Everything from the line that contains "Is the brown square to" through the final line of the records should be written out exactly, and nothing outside that span.

*The input*.
>> Begin

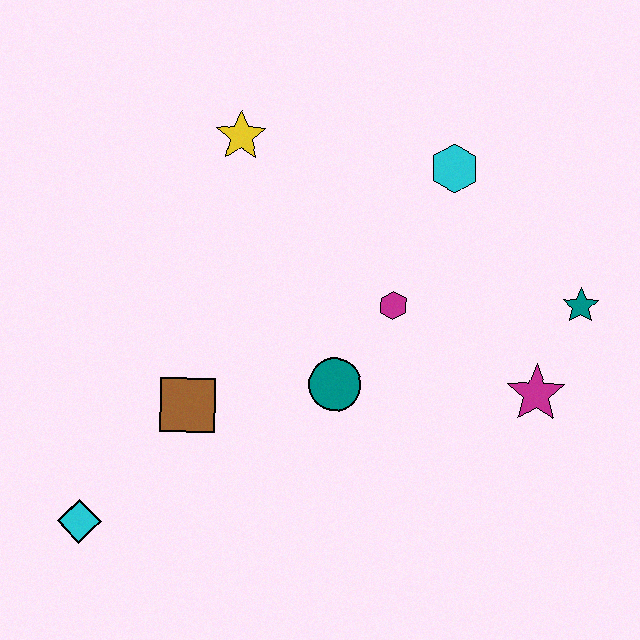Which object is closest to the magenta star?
The teal star is closest to the magenta star.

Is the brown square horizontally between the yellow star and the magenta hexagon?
No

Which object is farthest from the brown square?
The teal star is farthest from the brown square.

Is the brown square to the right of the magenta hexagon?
No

>> End

*Exercise response*.
Is the brown square to the right of the magenta hexagon?
No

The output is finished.